Given instruction: Take the lines from the one with "Is the teal triangle below the teal circle?" through the end of the material below and repeat them exactly, dropping every picture.

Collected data

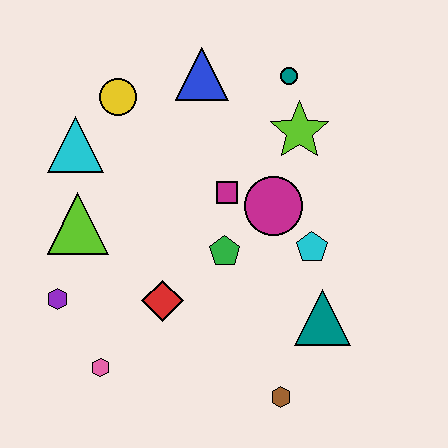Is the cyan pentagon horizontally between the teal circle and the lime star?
No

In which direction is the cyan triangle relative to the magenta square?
The cyan triangle is to the left of the magenta square.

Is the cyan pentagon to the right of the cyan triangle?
Yes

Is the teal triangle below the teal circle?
Yes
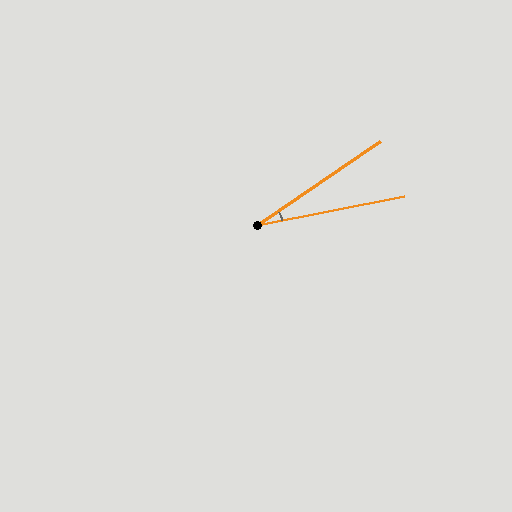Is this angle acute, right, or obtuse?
It is acute.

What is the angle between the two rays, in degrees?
Approximately 23 degrees.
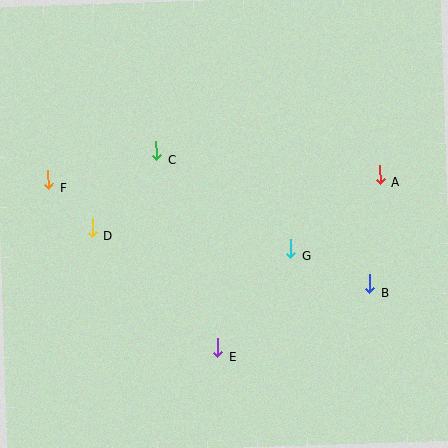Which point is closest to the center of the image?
Point G at (291, 257) is closest to the center.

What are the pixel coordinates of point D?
Point D is at (92, 236).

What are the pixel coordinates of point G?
Point G is at (291, 257).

Response to the exercise:
Is the teal triangle below the teal circle?
Yes
Is this angle acute, right, or obtuse?
It is acute.

What is the angle between the two rays, in degrees?
Approximately 23 degrees.
Which point is closest to the center of the image?
Point G at (291, 257) is closest to the center.

What are the pixel coordinates of point D?
Point D is at (92, 236).

What are the pixel coordinates of point G?
Point G is at (291, 257).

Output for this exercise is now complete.